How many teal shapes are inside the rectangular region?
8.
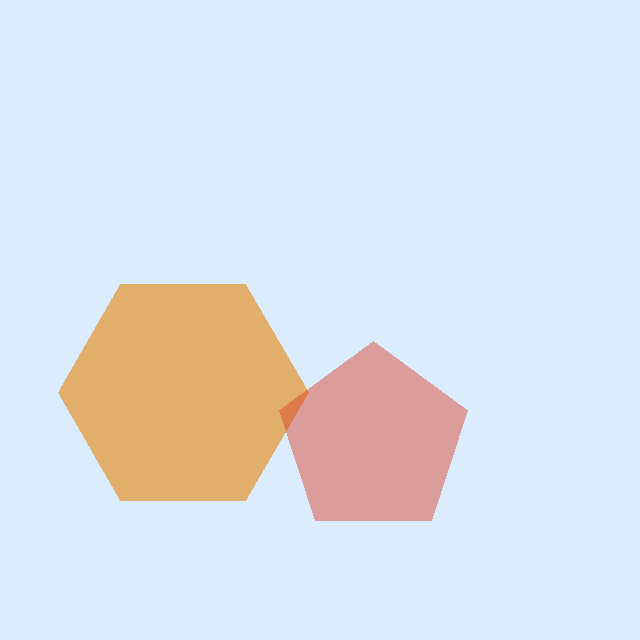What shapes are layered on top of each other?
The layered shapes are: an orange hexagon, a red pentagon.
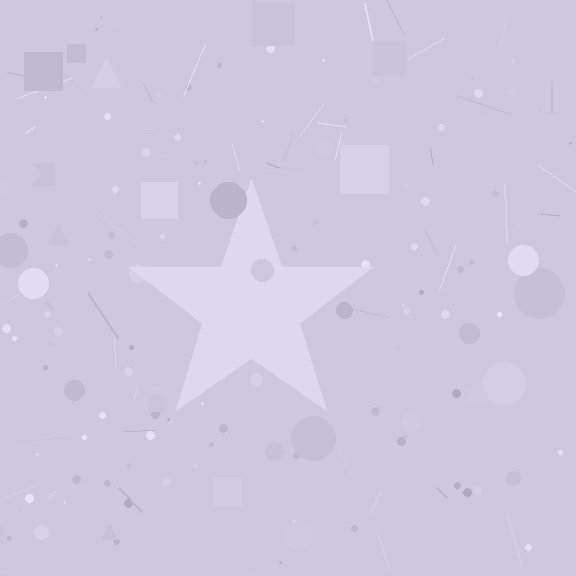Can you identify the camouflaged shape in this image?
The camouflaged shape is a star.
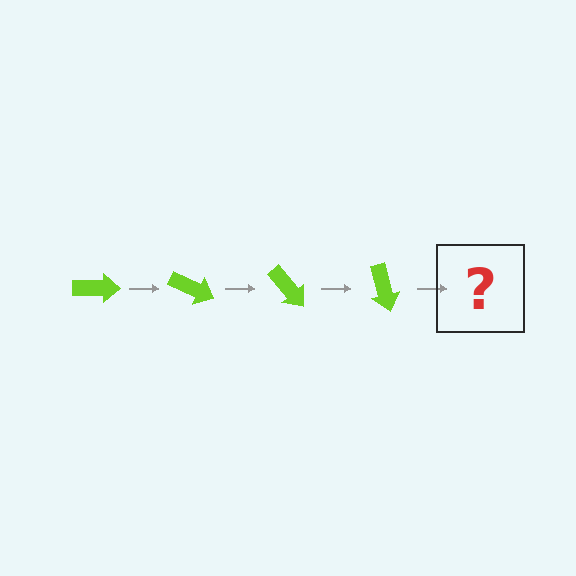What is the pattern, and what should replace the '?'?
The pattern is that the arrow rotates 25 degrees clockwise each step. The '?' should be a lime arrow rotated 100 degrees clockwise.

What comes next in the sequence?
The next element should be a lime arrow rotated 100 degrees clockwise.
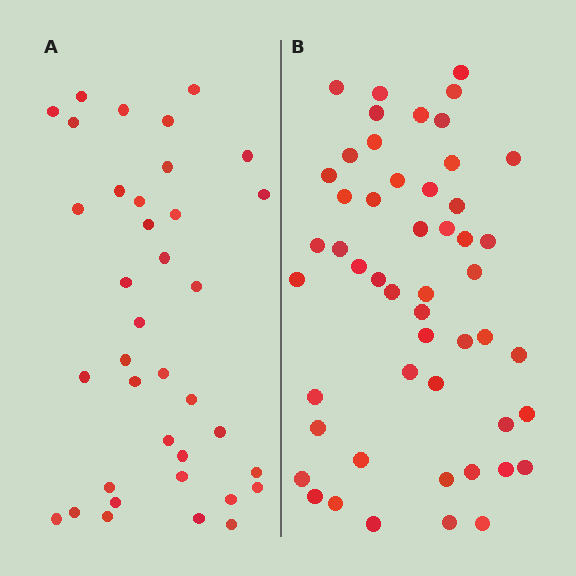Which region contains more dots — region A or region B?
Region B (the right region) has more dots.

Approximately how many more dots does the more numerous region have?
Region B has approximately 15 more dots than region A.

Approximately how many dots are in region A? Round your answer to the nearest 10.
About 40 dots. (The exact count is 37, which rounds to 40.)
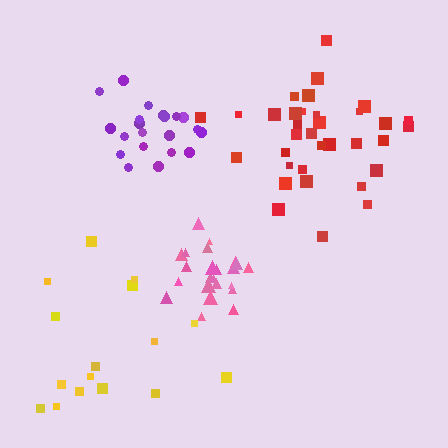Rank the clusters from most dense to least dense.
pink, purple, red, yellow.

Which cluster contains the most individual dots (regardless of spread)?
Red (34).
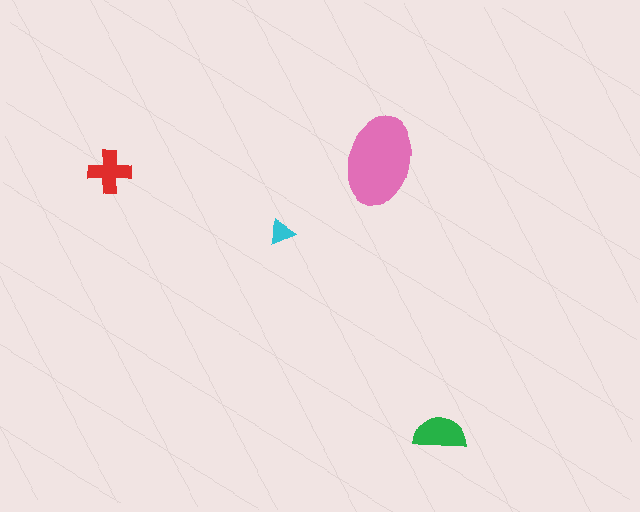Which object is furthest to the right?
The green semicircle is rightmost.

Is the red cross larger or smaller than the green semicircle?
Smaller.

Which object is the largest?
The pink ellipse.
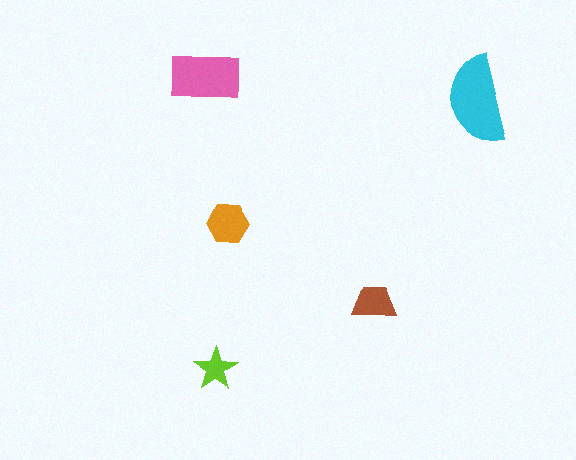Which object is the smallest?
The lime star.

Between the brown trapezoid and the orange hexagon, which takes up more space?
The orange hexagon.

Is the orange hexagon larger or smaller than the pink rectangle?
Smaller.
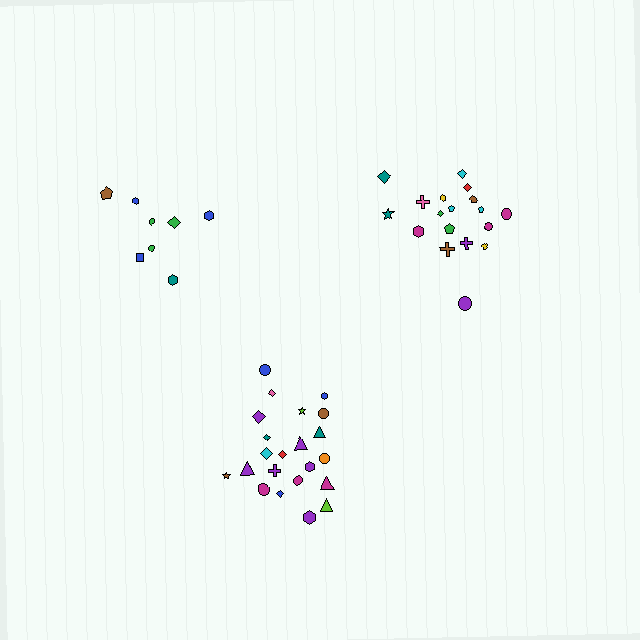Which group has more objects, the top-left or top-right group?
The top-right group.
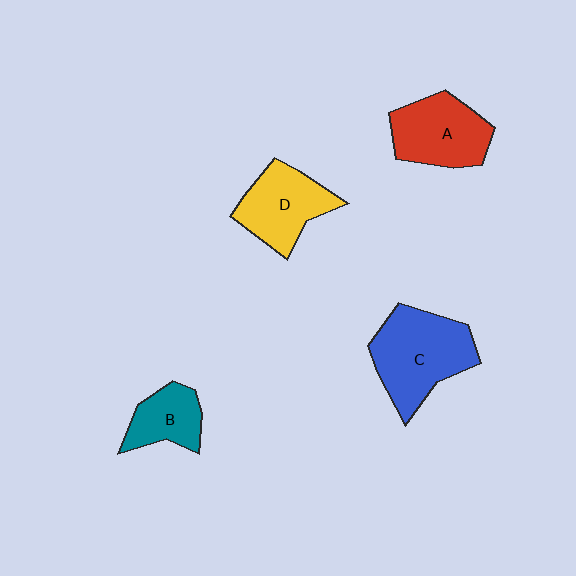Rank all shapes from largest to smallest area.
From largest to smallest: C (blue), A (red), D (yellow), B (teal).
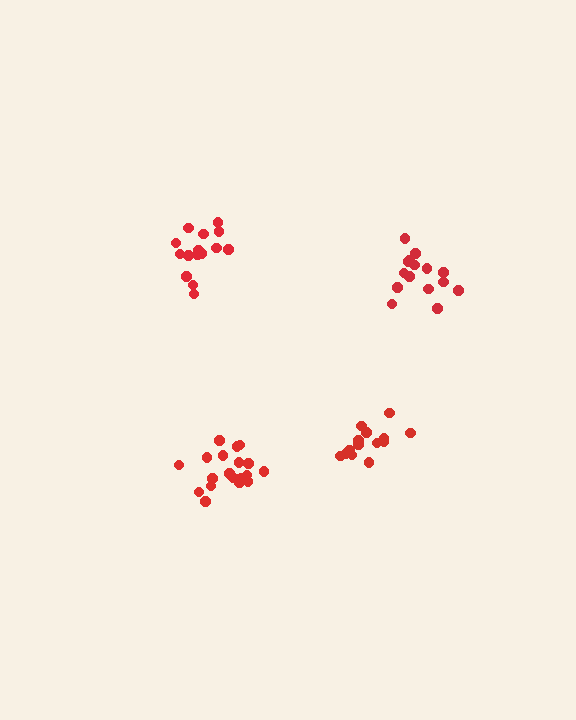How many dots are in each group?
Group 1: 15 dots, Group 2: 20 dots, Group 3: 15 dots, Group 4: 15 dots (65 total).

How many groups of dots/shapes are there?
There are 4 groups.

--

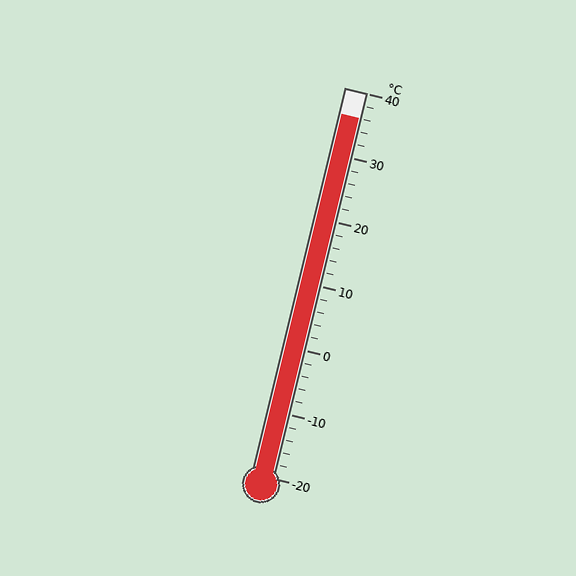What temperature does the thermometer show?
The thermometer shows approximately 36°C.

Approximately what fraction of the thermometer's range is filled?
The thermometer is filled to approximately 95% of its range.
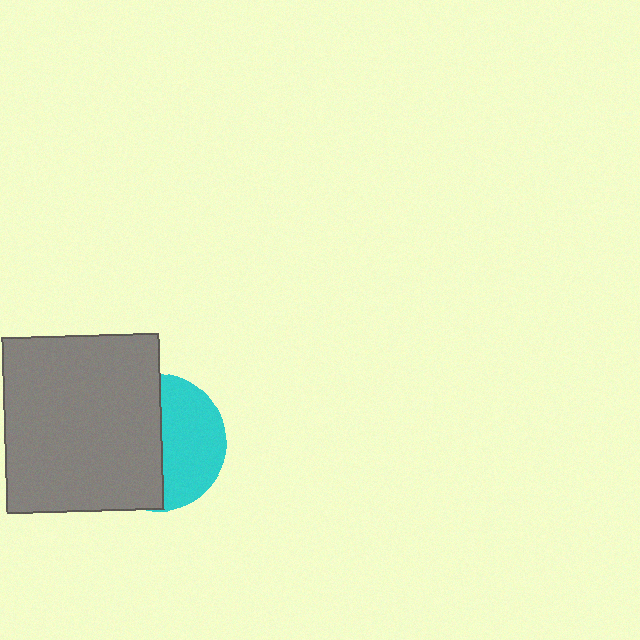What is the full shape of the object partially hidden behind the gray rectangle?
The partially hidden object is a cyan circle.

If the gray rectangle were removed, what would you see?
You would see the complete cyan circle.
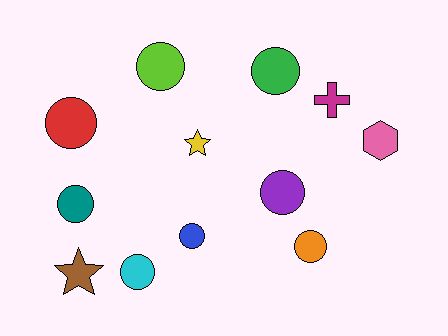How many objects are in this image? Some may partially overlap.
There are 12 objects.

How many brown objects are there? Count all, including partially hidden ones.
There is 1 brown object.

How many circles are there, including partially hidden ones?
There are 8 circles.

...

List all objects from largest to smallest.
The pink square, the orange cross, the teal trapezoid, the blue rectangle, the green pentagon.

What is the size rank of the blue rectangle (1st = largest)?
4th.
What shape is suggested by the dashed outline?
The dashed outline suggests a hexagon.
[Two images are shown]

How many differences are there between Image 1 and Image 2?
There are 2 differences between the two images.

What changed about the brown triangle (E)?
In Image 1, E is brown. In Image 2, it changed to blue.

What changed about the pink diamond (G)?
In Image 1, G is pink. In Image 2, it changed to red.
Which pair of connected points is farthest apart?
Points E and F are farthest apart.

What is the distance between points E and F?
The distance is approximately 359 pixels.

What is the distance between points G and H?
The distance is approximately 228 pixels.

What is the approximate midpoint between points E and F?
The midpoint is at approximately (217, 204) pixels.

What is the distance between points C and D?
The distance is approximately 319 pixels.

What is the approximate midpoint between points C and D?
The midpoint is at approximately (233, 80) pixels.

* _CHALLENGE_
Your output shall consist solely of the lines from the line with "List all objects from largest to smallest." to the line with "[Two images are shown]", reproduced exactly, both ends included.

* _FULL SOLUTION_
List all objects from largest to smallest.
The pink square, the orange cross, the teal trapezoid, the blue rectangle, the green pentagon.

What is the size rank of the blue rectangle (1st = largest)?
4th.
What shape is suggested by the dashed outline?
The dashed outline suggests a hexagon.
[Two images are shown]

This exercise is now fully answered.